Dataset records
#####

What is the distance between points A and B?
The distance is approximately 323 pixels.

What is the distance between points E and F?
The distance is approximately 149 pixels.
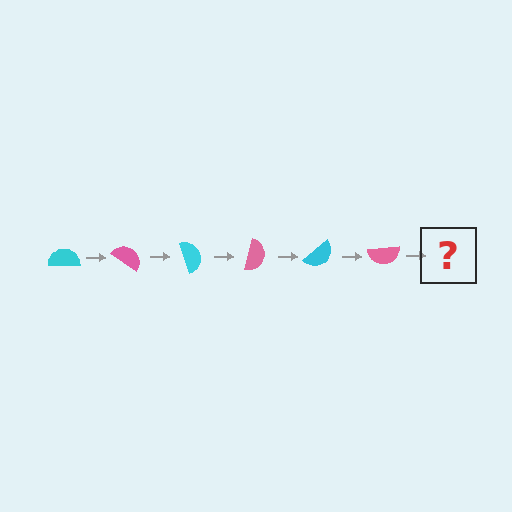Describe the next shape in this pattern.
It should be a cyan semicircle, rotated 210 degrees clockwise from the start.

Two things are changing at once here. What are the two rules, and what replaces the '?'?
The two rules are that it rotates 35 degrees clockwise each step and the color cycles through cyan and pink. The '?' should be a cyan semicircle, rotated 210 degrees clockwise from the start.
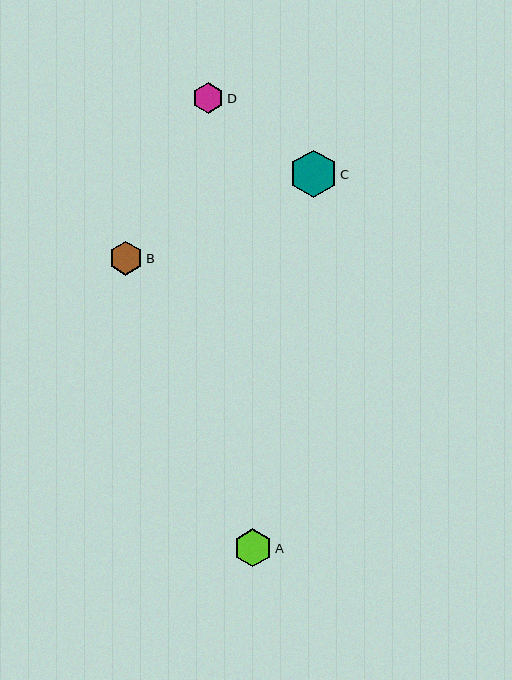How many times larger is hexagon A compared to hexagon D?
Hexagon A is approximately 1.2 times the size of hexagon D.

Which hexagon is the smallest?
Hexagon D is the smallest with a size of approximately 31 pixels.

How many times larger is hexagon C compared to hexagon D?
Hexagon C is approximately 1.5 times the size of hexagon D.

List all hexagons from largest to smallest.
From largest to smallest: C, A, B, D.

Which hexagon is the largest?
Hexagon C is the largest with a size of approximately 47 pixels.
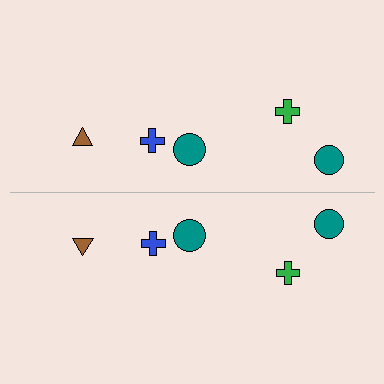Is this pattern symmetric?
Yes, this pattern has bilateral (reflection) symmetry.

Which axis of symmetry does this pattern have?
The pattern has a horizontal axis of symmetry running through the center of the image.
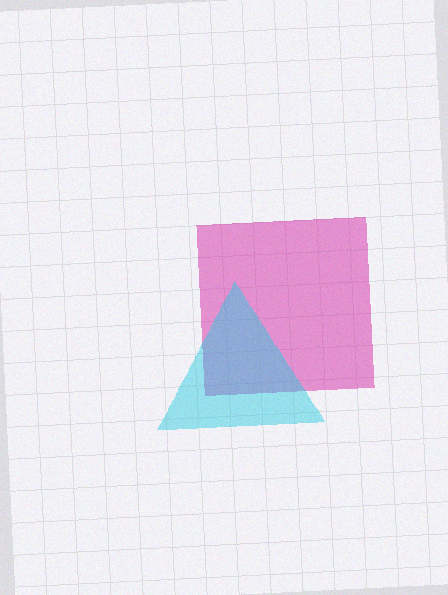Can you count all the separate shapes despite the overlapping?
Yes, there are 2 separate shapes.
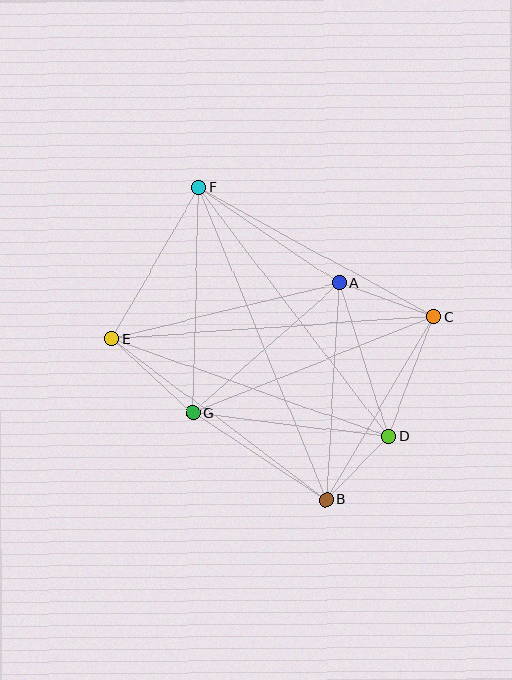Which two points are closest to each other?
Points B and D are closest to each other.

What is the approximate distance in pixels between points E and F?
The distance between E and F is approximately 174 pixels.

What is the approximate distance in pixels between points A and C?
The distance between A and C is approximately 100 pixels.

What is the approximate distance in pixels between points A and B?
The distance between A and B is approximately 217 pixels.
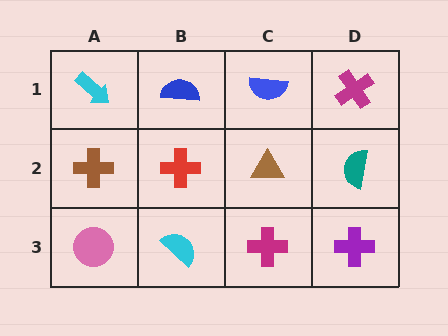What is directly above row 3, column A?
A brown cross.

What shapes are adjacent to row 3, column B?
A red cross (row 2, column B), a pink circle (row 3, column A), a magenta cross (row 3, column C).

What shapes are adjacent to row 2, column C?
A blue semicircle (row 1, column C), a magenta cross (row 3, column C), a red cross (row 2, column B), a teal semicircle (row 2, column D).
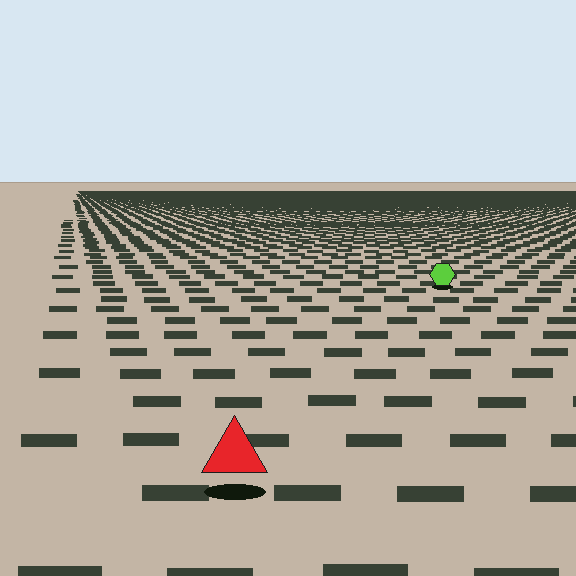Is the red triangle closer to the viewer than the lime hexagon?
Yes. The red triangle is closer — you can tell from the texture gradient: the ground texture is coarser near it.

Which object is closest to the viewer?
The red triangle is closest. The texture marks near it are larger and more spread out.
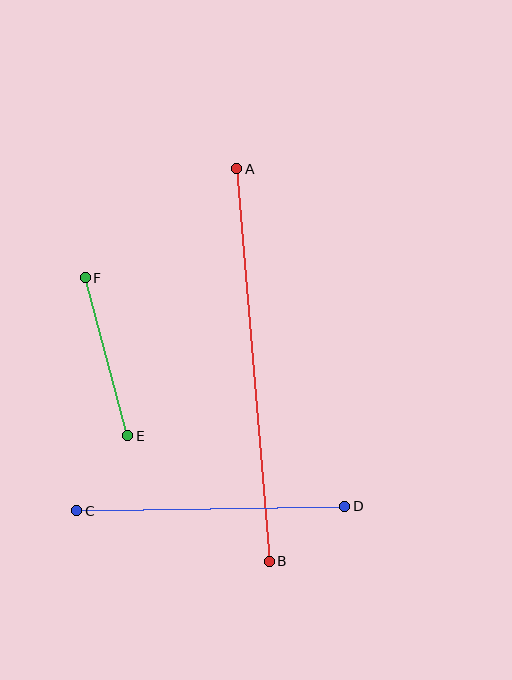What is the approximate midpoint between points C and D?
The midpoint is at approximately (211, 509) pixels.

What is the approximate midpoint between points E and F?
The midpoint is at approximately (106, 357) pixels.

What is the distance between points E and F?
The distance is approximately 163 pixels.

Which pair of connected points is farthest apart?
Points A and B are farthest apart.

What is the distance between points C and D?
The distance is approximately 268 pixels.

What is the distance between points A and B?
The distance is approximately 394 pixels.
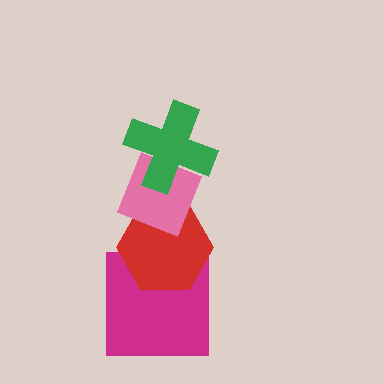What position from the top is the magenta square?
The magenta square is 4th from the top.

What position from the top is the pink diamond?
The pink diamond is 2nd from the top.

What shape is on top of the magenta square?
The red hexagon is on top of the magenta square.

#####

Directive
Write out the lines of the listing from the one that holds "What is the approximate midpoint between points E" to the very last line, both included, exactly as they appear and without any pictures.

Written answer
What is the approximate midpoint between points E and F?
The midpoint is at approximately (106, 357) pixels.

What is the distance between points E and F?
The distance is approximately 163 pixels.

Which pair of connected points is farthest apart?
Points A and B are farthest apart.

What is the distance between points C and D?
The distance is approximately 268 pixels.

What is the distance between points A and B?
The distance is approximately 394 pixels.
What position from the top is the magenta square?
The magenta square is 4th from the top.

What position from the top is the pink diamond?
The pink diamond is 2nd from the top.

What shape is on top of the magenta square?
The red hexagon is on top of the magenta square.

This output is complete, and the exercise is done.